_TASK_
Without changing a character, return the entries, but not the images they hold.

_GIVEN RECORDS_
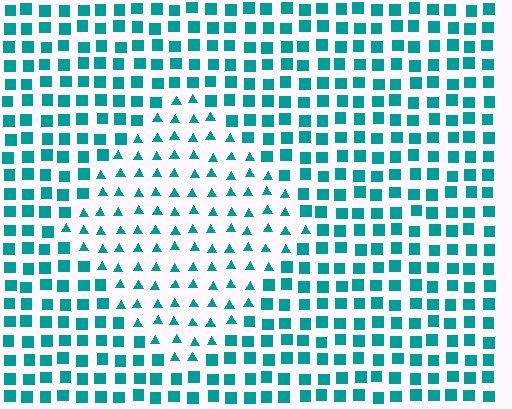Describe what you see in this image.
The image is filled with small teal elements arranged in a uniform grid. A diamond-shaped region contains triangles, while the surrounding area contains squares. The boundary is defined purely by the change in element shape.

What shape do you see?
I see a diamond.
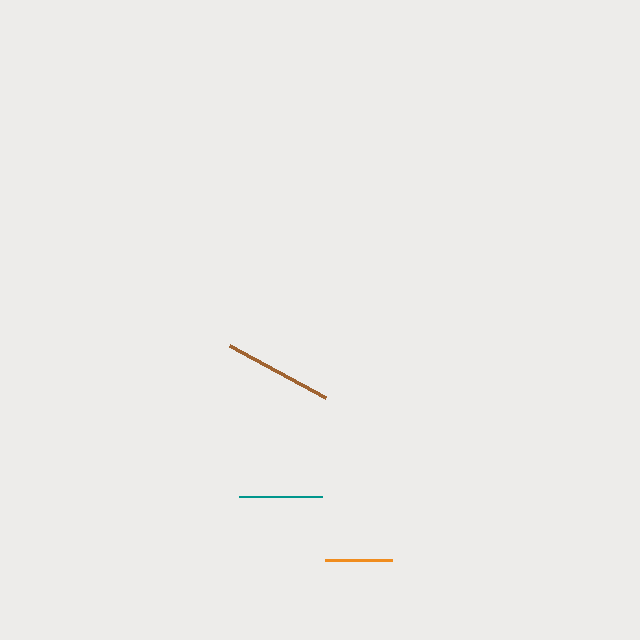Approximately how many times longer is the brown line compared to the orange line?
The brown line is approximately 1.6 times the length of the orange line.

_CORRECT RESPONSE_
Describe what you see in this image.
The image is filled with small teal elements arranged in a uniform grid. A diamond-shaped region contains triangles, while the surrounding area contains squares. The boundary is defined purely by the change in element shape.

What shape do you see?
I see a diamond.
Approximately how many times longer is the brown line compared to the orange line?
The brown line is approximately 1.6 times the length of the orange line.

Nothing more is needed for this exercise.